(begin)

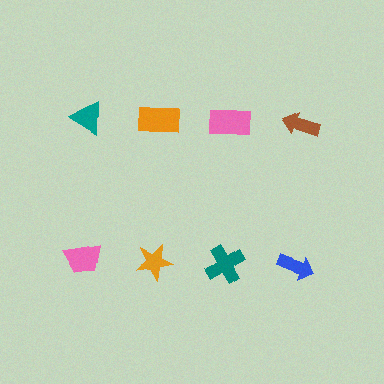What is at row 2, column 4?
A blue arrow.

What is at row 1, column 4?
A brown arrow.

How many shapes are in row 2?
4 shapes.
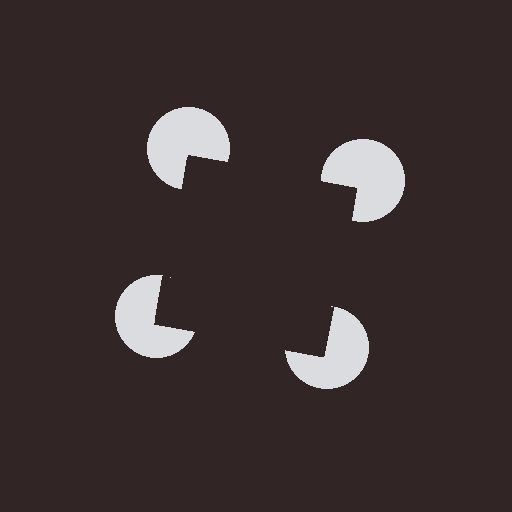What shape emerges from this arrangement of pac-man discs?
An illusory square — its edges are inferred from the aligned wedge cuts in the pac-man discs, not physically drawn.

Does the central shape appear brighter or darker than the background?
It typically appears slightly darker than the background, even though no actual brightness change is drawn.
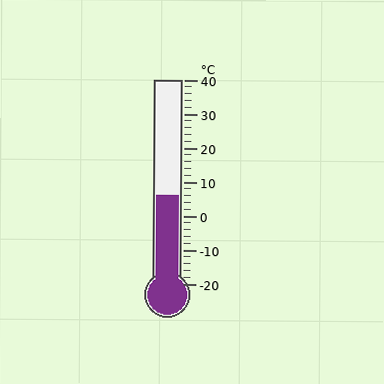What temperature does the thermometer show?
The thermometer shows approximately 6°C.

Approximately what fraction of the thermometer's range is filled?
The thermometer is filled to approximately 45% of its range.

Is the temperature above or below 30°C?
The temperature is below 30°C.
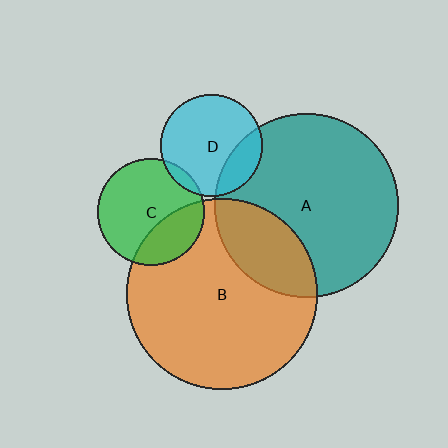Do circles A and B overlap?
Yes.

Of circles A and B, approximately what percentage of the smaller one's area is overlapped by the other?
Approximately 25%.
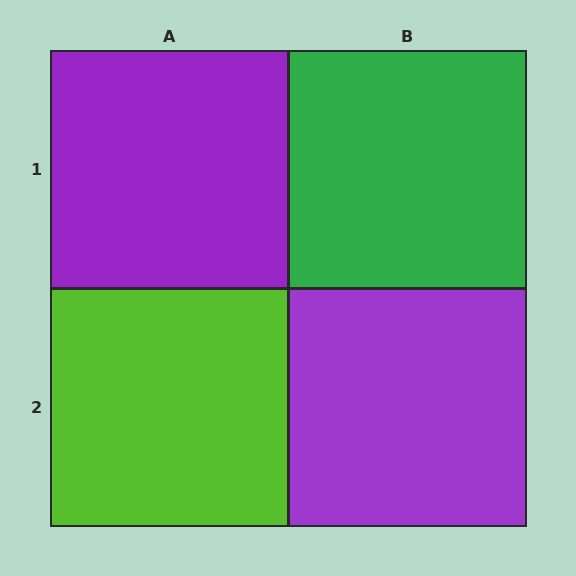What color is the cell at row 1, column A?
Purple.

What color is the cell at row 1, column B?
Green.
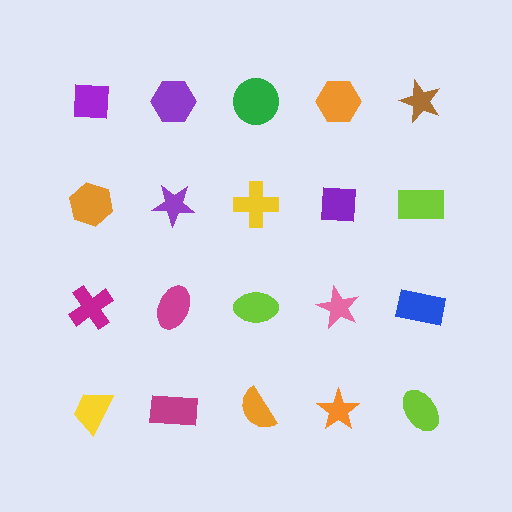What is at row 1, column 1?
A purple square.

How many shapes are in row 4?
5 shapes.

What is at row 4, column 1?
A yellow trapezoid.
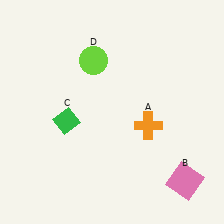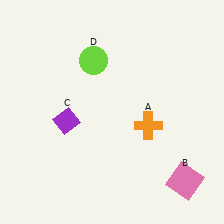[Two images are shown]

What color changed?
The diamond (C) changed from green in Image 1 to purple in Image 2.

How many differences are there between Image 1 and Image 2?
There is 1 difference between the two images.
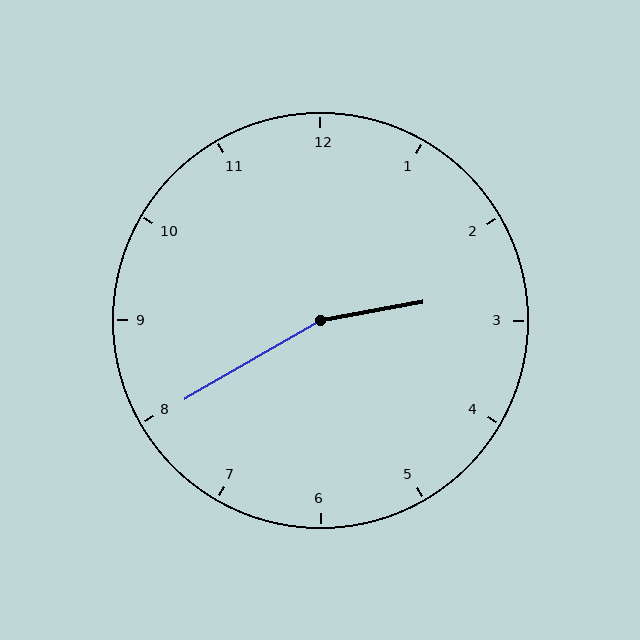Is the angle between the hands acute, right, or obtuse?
It is obtuse.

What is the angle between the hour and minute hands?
Approximately 160 degrees.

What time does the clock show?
2:40.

(end)

_THE REQUEST_
In your copy, leave out the pictures and reproduce the material above exactly.

_OUTPUT OF THE EXERCISE_
What is at row 2, column 4?
A blue arrow.

What is at row 1, column 4?
A brown arrow.

How many shapes are in row 2?
4 shapes.
What shape emerges from this arrangement of pac-man discs?
An illusory square — its edges are inferred from the aligned wedge cuts in the pac-man discs, not physically drawn.

Does the central shape appear brighter or darker than the background?
It typically appears slightly darker than the background, even though no actual brightness change is drawn.
What temperature does the thermometer show?
The thermometer shows approximately 6°C.

Approximately what fraction of the thermometer's range is filled?
The thermometer is filled to approximately 45% of its range.

Is the temperature above or below 30°C?
The temperature is below 30°C.
Do circles A and B overlap?
Yes.

Of circles A and B, approximately what percentage of the smaller one's area is overlapped by the other?
Approximately 25%.
What color is the cell at row 1, column A?
Purple.

What color is the cell at row 1, column B?
Green.
What is at row 1, column 1?
A purple square.

How many shapes are in row 4?
5 shapes.

What is at row 4, column 1?
A yellow trapezoid.
[Two images are shown]

What color changed?
The diamond (C) changed from green in Image 1 to purple in Image 2.

How many differences are there between Image 1 and Image 2?
There is 1 difference between the two images.
Is the angle between the hands acute, right, or obtuse?
It is obtuse.

What is the angle between the hour and minute hands?
Approximately 160 degrees.

What time does the clock show?
2:40.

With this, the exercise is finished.